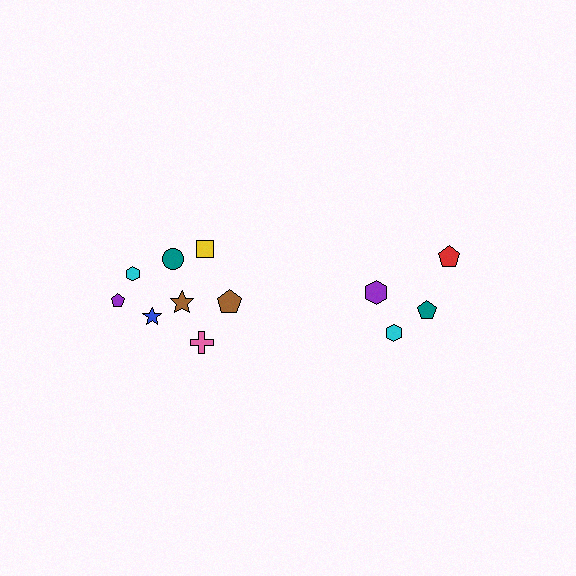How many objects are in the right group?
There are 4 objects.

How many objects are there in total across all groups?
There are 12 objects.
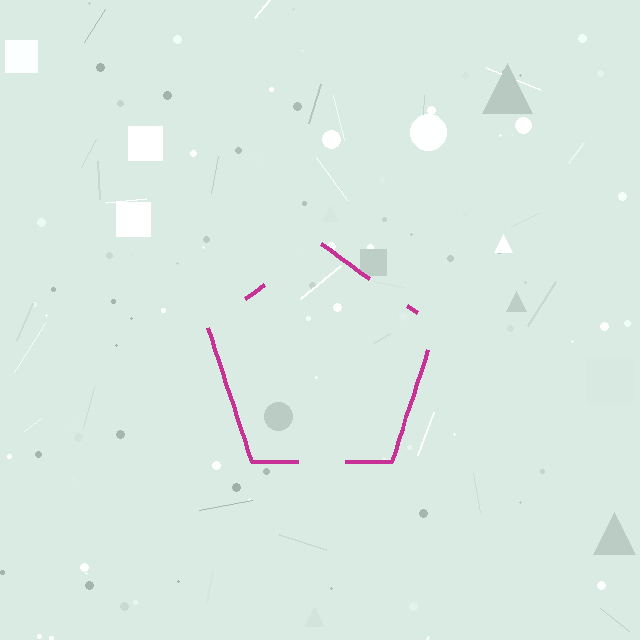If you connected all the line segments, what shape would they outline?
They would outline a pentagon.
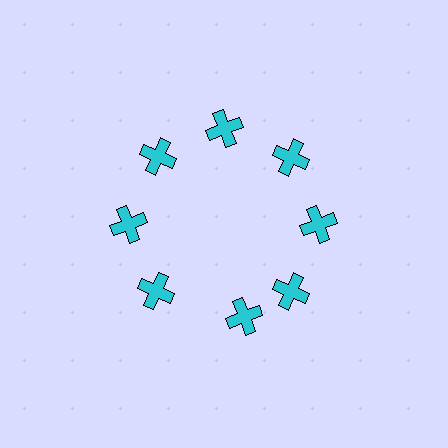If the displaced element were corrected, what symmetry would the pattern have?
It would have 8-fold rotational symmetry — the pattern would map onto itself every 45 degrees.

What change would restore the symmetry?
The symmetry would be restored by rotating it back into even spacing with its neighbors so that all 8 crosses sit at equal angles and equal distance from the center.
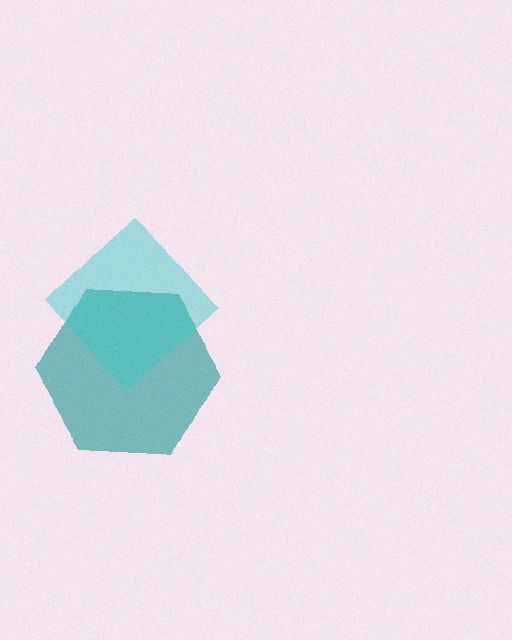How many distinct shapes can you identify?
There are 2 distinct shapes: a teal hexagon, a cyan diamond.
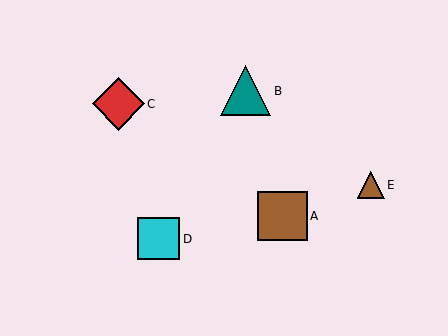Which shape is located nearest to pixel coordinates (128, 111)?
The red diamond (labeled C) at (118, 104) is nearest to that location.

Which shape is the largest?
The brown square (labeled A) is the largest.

^^^^^^^^^^^^^^^^

- Job -
Repeat the material above in full and exactly, omitting the pictures.

- Solution to this problem -
How many objects are in the right group?
There are 4 objects.

How many objects are there in total across all groups?
There are 12 objects.
If you connected all the line segments, what shape would they outline?
They would outline a pentagon.
If the displaced element were corrected, what symmetry would the pattern have?
It would have 8-fold rotational symmetry — the pattern would map onto itself every 45 degrees.

What change would restore the symmetry?
The symmetry would be restored by rotating it back into even spacing with its neighbors so that all 8 crosses sit at equal angles and equal distance from the center.
How many distinct shapes can you identify?
There are 2 distinct shapes: a teal hexagon, a cyan diamond.
Which shape is located nearest to pixel coordinates (128, 111)?
The red diamond (labeled C) at (118, 104) is nearest to that location.

Which shape is the largest?
The brown square (labeled A) is the largest.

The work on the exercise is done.